··· Data for this task

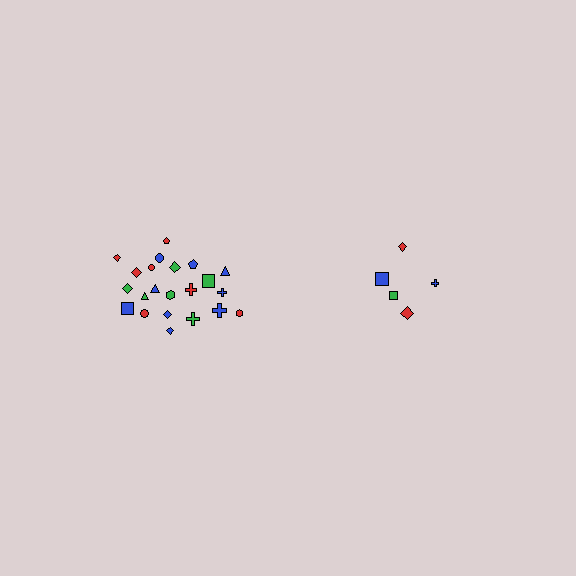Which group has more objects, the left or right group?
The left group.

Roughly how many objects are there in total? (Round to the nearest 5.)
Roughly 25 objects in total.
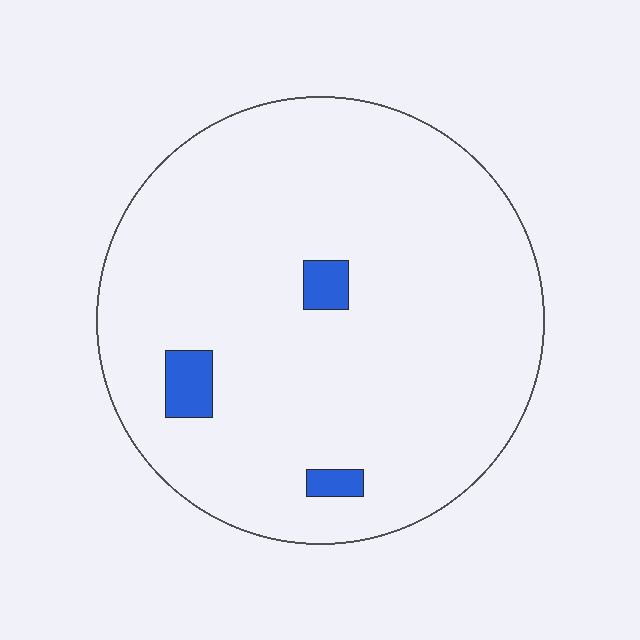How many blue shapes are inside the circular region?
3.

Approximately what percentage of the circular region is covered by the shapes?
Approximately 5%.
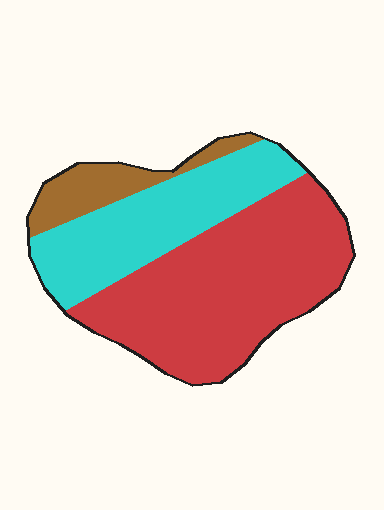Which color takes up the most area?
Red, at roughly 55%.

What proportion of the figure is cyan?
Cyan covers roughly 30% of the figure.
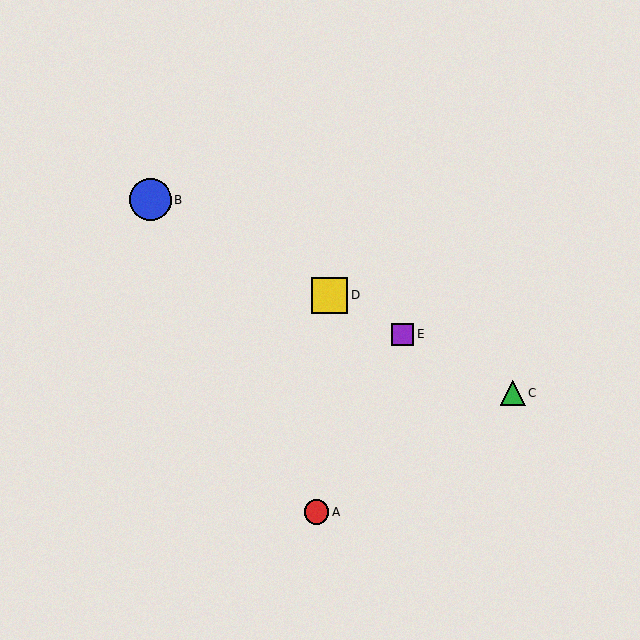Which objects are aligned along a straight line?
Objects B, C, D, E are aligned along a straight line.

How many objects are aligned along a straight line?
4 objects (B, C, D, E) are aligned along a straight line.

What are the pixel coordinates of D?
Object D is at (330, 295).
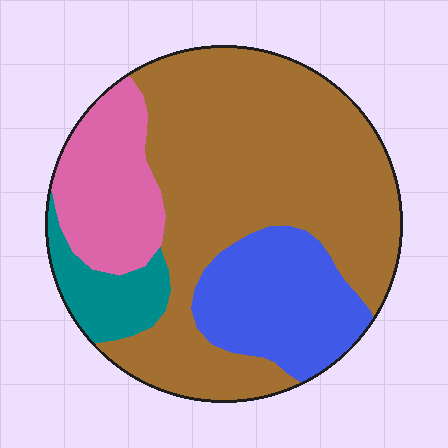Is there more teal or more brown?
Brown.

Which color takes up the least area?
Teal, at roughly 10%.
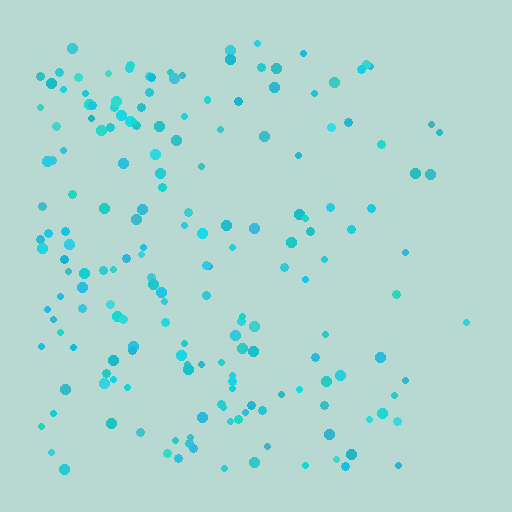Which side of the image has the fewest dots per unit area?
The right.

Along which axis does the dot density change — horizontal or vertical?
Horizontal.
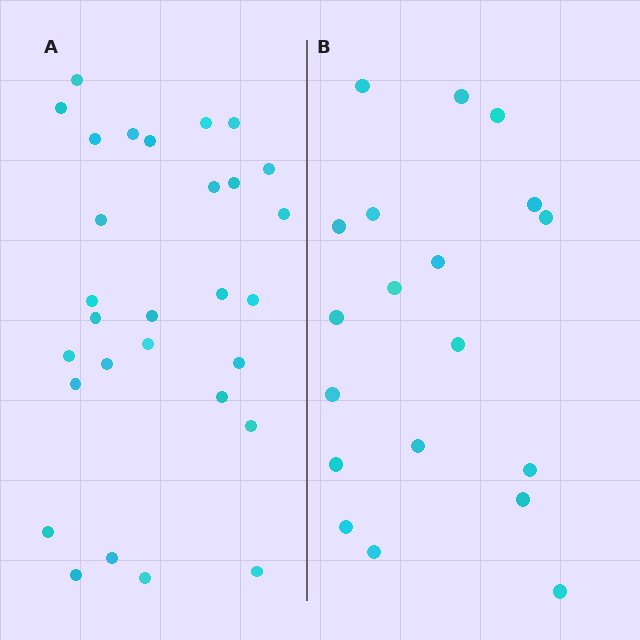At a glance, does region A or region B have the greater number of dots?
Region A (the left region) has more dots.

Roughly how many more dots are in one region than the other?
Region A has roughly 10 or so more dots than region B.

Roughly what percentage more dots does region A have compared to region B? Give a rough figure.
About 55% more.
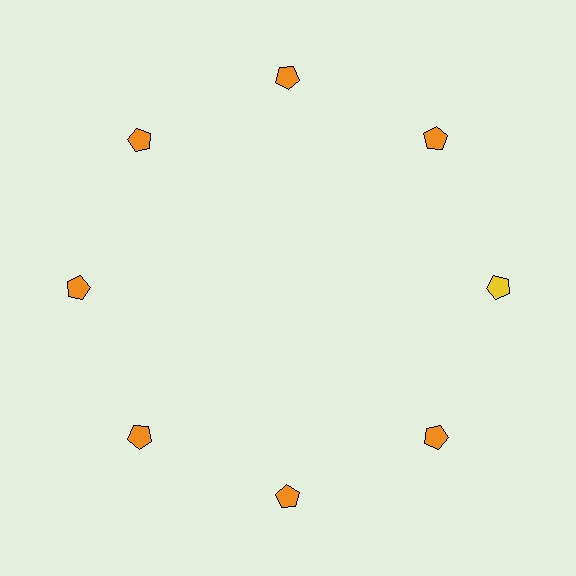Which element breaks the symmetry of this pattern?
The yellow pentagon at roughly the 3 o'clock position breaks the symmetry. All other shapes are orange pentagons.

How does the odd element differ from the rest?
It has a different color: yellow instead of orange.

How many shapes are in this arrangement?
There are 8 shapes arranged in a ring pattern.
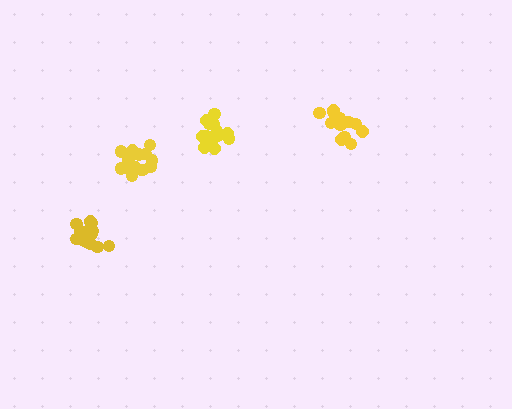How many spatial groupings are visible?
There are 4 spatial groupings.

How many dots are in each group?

······

[Objective] Starting with the line that holds "Which color takes up the most area?", retype each line through the last one in the listing above, exactly as written. Do not copy any pictures.

[Result for this exercise]
Which color takes up the most area?
Red, at roughly 55%.

What proportion of the figure is cyan?
Cyan covers roughly 30% of the figure.
Which objects are aligned along a straight line?
Objects B, C, D, E are aligned along a straight line.

How many objects are aligned along a straight line?
4 objects (B, C, D, E) are aligned along a straight line.

What are the pixel coordinates of D?
Object D is at (330, 295).
Is there more teal or more brown?
Brown.

Which color takes up the least area?
Teal, at roughly 10%.
Which side of the image has the fewest dots per unit area?
The right.

Along which axis does the dot density change — horizontal or vertical?
Horizontal.
At a glance, does region A or region B have the greater number of dots?
Region A (the left region) has more dots.

Roughly how many more dots are in one region than the other?
Region A has roughly 10 or so more dots than region B.

Roughly what percentage more dots does region A have compared to region B? Give a rough figure.
About 55% more.
Which element breaks the symmetry of this pattern?
The yellow pentagon at roughly the 3 o'clock position breaks the symmetry. All other shapes are orange pentagons.

How does the odd element differ from the rest?
It has a different color: yellow instead of orange.

How many shapes are in this arrangement?
There are 8 shapes arranged in a ring pattern.
How many spatial groupings are visible?
There are 4 spatial groupings.

How many dots are in each group?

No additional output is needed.